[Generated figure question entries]
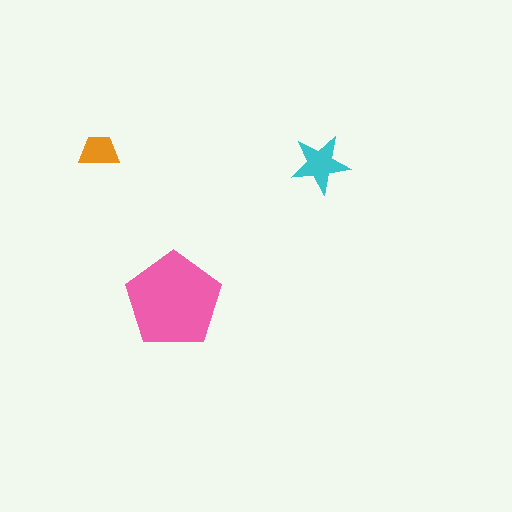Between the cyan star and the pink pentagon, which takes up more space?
The pink pentagon.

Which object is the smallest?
The orange trapezoid.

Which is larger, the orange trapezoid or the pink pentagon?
The pink pentagon.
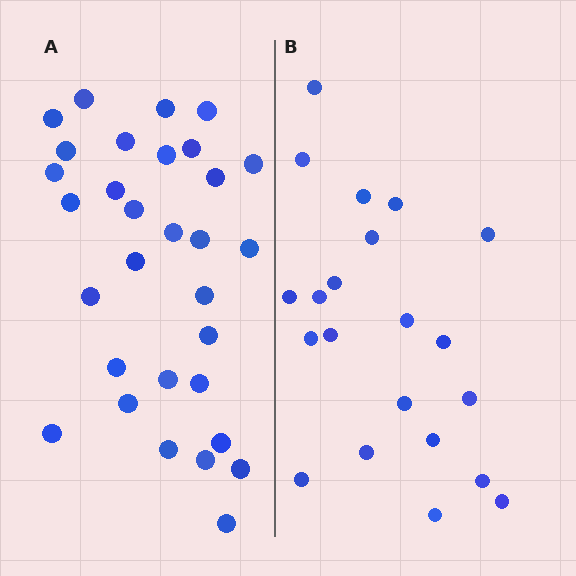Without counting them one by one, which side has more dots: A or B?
Region A (the left region) has more dots.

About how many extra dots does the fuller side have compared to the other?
Region A has roughly 10 or so more dots than region B.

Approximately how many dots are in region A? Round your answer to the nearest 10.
About 30 dots. (The exact count is 31, which rounds to 30.)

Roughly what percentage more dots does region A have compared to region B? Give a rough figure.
About 50% more.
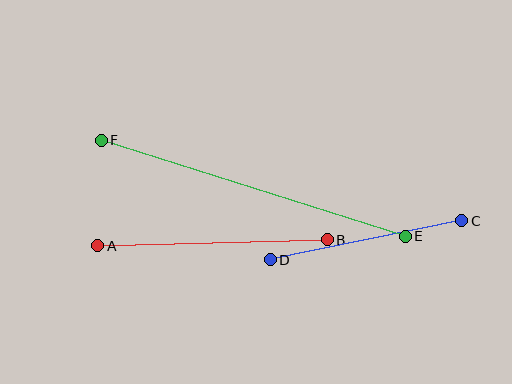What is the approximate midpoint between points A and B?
The midpoint is at approximately (213, 243) pixels.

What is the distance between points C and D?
The distance is approximately 196 pixels.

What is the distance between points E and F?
The distance is approximately 319 pixels.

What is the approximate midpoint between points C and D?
The midpoint is at approximately (366, 240) pixels.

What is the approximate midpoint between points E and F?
The midpoint is at approximately (253, 188) pixels.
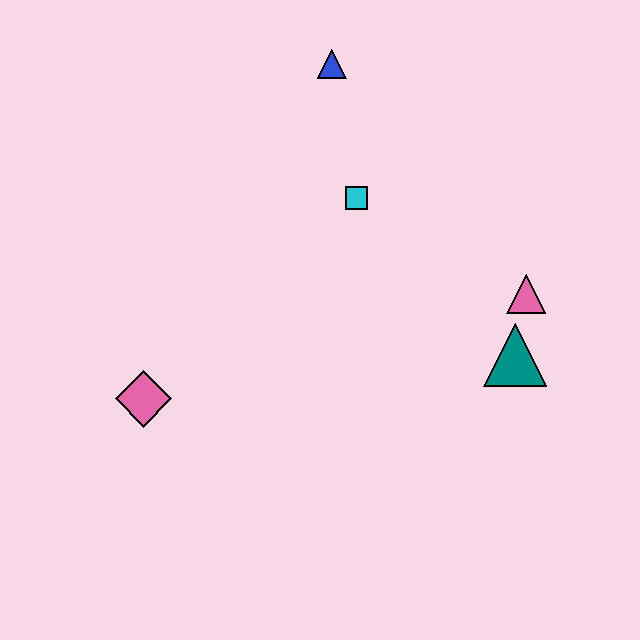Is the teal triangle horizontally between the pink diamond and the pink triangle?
Yes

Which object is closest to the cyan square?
The blue triangle is closest to the cyan square.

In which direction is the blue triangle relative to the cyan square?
The blue triangle is above the cyan square.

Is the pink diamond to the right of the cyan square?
No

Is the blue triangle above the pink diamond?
Yes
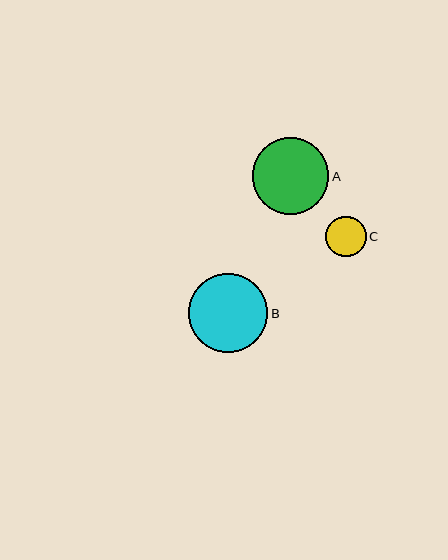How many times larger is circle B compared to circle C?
Circle B is approximately 2.0 times the size of circle C.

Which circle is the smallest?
Circle C is the smallest with a size of approximately 40 pixels.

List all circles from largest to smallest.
From largest to smallest: B, A, C.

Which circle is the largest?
Circle B is the largest with a size of approximately 79 pixels.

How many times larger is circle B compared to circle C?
Circle B is approximately 2.0 times the size of circle C.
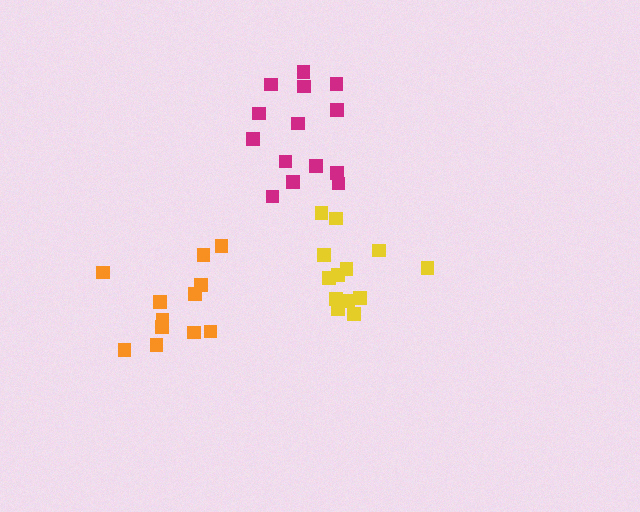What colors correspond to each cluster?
The clusters are colored: orange, yellow, magenta.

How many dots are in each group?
Group 1: 12 dots, Group 2: 13 dots, Group 3: 14 dots (39 total).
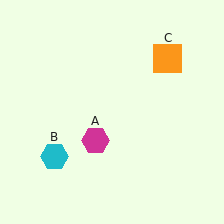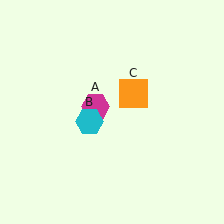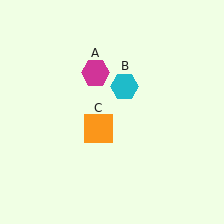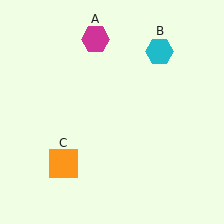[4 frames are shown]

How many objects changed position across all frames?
3 objects changed position: magenta hexagon (object A), cyan hexagon (object B), orange square (object C).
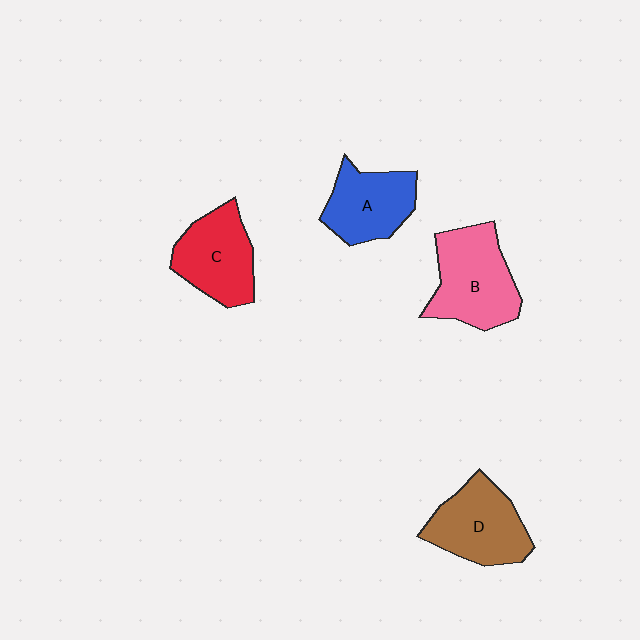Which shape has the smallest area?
Shape A (blue).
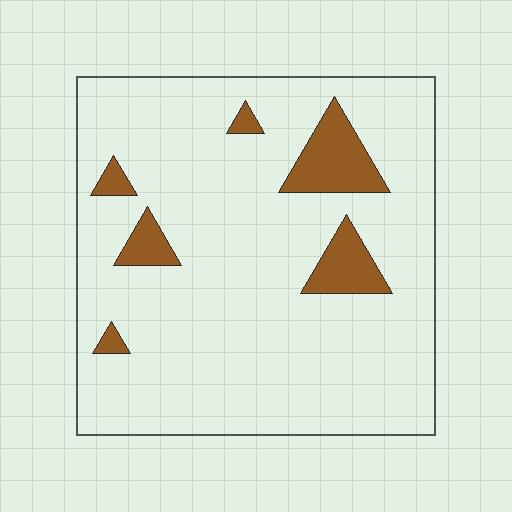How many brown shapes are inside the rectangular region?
6.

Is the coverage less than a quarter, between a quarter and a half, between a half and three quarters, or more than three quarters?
Less than a quarter.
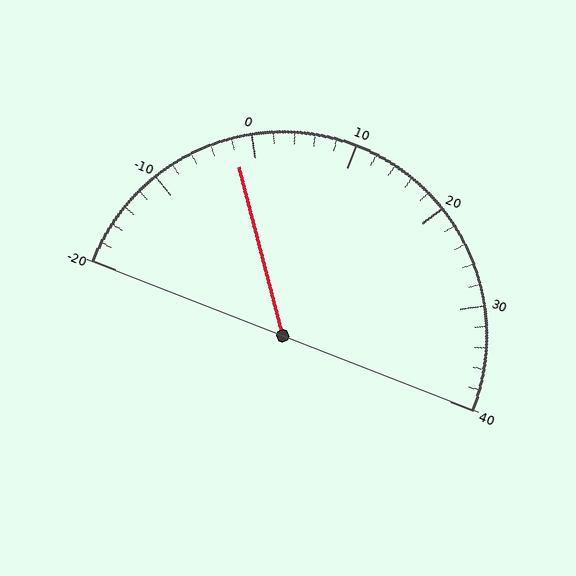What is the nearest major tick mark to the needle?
The nearest major tick mark is 0.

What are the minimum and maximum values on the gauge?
The gauge ranges from -20 to 40.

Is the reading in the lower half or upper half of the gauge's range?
The reading is in the lower half of the range (-20 to 40).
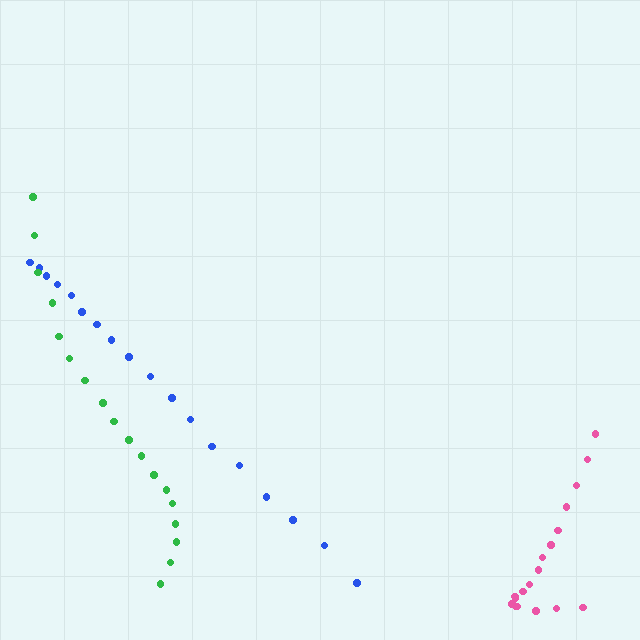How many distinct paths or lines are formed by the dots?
There are 3 distinct paths.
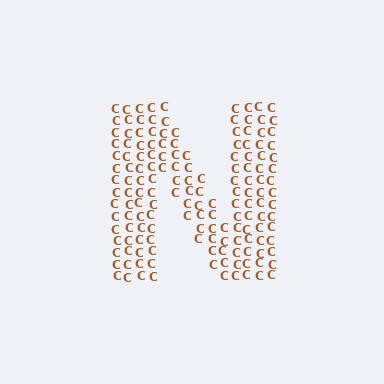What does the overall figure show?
The overall figure shows the letter N.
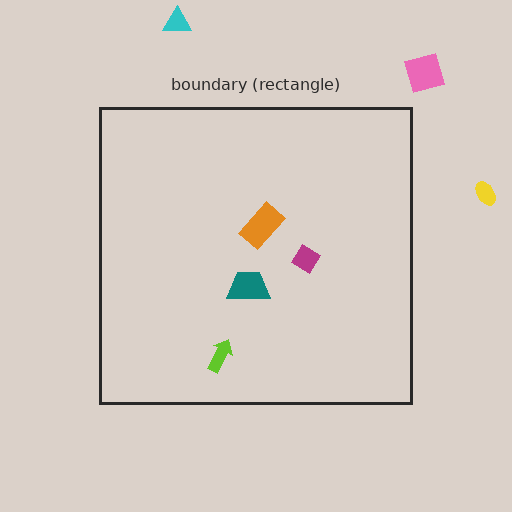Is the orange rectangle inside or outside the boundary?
Inside.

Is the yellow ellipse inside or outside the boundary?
Outside.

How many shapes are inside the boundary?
4 inside, 3 outside.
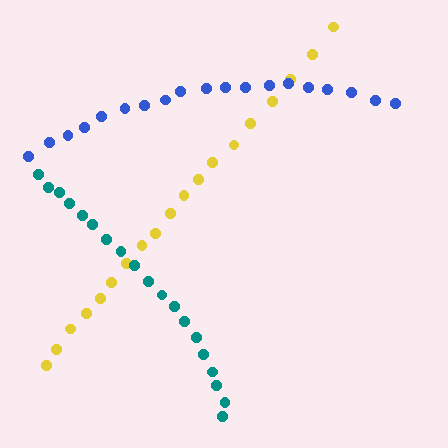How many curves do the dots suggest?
There are 3 distinct paths.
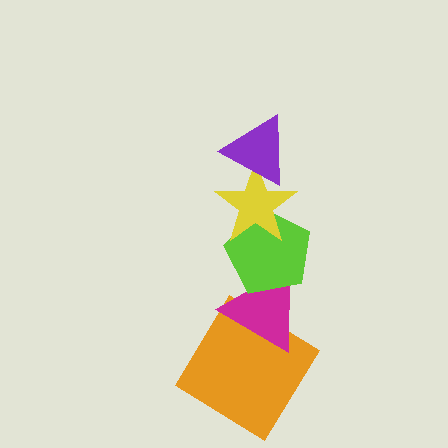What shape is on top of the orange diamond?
The magenta triangle is on top of the orange diamond.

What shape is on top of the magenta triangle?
The lime pentagon is on top of the magenta triangle.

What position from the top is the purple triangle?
The purple triangle is 1st from the top.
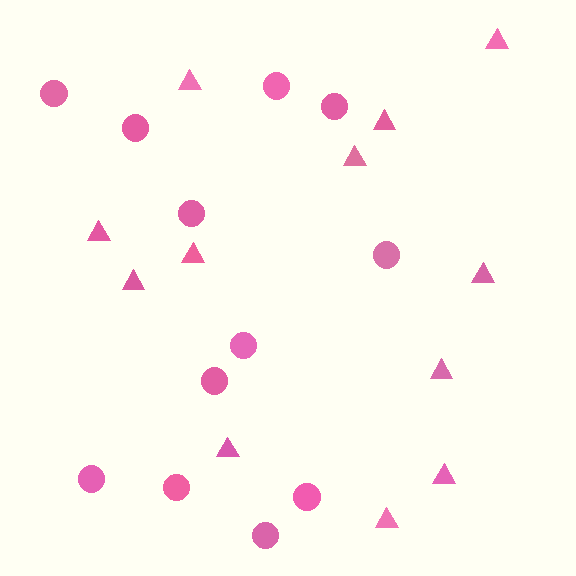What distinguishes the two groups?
There are 2 groups: one group of triangles (12) and one group of circles (12).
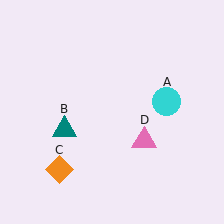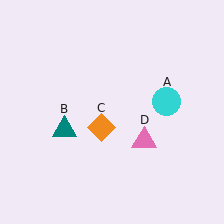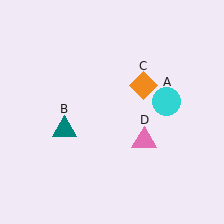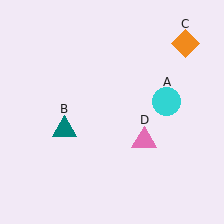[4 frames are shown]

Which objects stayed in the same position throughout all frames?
Cyan circle (object A) and teal triangle (object B) and pink triangle (object D) remained stationary.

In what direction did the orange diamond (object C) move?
The orange diamond (object C) moved up and to the right.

TASK OBJECTIVE: Restate the data above exactly, stripping out each image.

RESULT:
Between the cyan star and the pink pentagon, which takes up more space?
The pink pentagon.

Which object is the smallest?
The orange trapezoid.

Which is larger, the orange trapezoid or the pink pentagon?
The pink pentagon.
Without counting them one by one, which side has more dots: A or B?
Region A (the left region) has more dots.

About how many extra dots does the fuller side have compared to the other?
Region A has roughly 10 or so more dots than region B.

Approximately how many dots are in region A? Round your answer to the nearest 10.
About 30 dots. (The exact count is 31, which rounds to 30.)

Roughly what percentage more dots does region A have compared to region B? Give a rough figure.
About 50% more.
What is the approximate midpoint between points A and B?
The midpoint is at approximately (213, 243) pixels.

What is the distance between points C and D?
The distance is approximately 196 pixels.

What is the distance between points E and F?
The distance is approximately 319 pixels.

What is the approximate midpoint between points C and D?
The midpoint is at approximately (366, 240) pixels.

What is the approximate midpoint between points E and F?
The midpoint is at approximately (253, 188) pixels.
Is the teal triangle horizontally between the pink diamond and the pink triangle?
Yes

Which object is closest to the cyan square?
The blue triangle is closest to the cyan square.

In which direction is the blue triangle relative to the cyan square?
The blue triangle is above the cyan square.

Is the pink diamond to the right of the cyan square?
No

Is the blue triangle above the pink diamond?
Yes
How many times larger is circle B compared to circle C?
Circle B is approximately 2.0 times the size of circle C.

Which circle is the smallest?
Circle C is the smallest with a size of approximately 40 pixels.

List all circles from largest to smallest.
From largest to smallest: B, A, C.

Which circle is the largest?
Circle B is the largest with a size of approximately 79 pixels.

How many times larger is circle B compared to circle C?
Circle B is approximately 2.0 times the size of circle C.
What colors correspond to each cluster?
The clusters are colored: orange, yellow, magenta.

How many dots are in each group?
Group 1: 12 dots, Group 2: 13 dots, Group 3: 14 dots (39 total).
[4 frames are shown]

How many objects changed position across all frames?
3 objects changed position: magenta hexagon (object A), cyan hexagon (object B), orange square (object C).
Which shape has the smallest area?
Shape A (blue).
How many brown shapes are inside the rectangular region?
6.

Is the coverage less than a quarter, between a quarter and a half, between a half and three quarters, or more than three quarters?
Less than a quarter.
What is the nearest major tick mark to the needle?
The nearest major tick mark is 0.

What are the minimum and maximum values on the gauge?
The gauge ranges from -20 to 40.

Is the reading in the lower half or upper half of the gauge's range?
The reading is in the lower half of the range (-20 to 40).
How many distinct paths or lines are formed by the dots?
There are 3 distinct paths.
What does the overall figure show?
The overall figure shows the letter N.
Is the orange rectangle inside or outside the boundary?
Inside.

Is the yellow ellipse inside or outside the boundary?
Outside.

How many shapes are inside the boundary?
4 inside, 3 outside.
How many curves do the dots suggest?
There are 3 distinct paths.
What shape is on top of the orange diamond?
The magenta triangle is on top of the orange diamond.

What shape is on top of the magenta triangle?
The lime pentagon is on top of the magenta triangle.

What position from the top is the purple triangle?
The purple triangle is 1st from the top.
What distinguishes the two groups?
There are 2 groups: one group of triangles (12) and one group of circles (12).
[4 frames are shown]

Which objects stayed in the same position throughout all frames?
Cyan circle (object A) and teal triangle (object B) and pink triangle (object D) remained stationary.

In what direction did the orange diamond (object C) move?
The orange diamond (object C) moved up and to the right.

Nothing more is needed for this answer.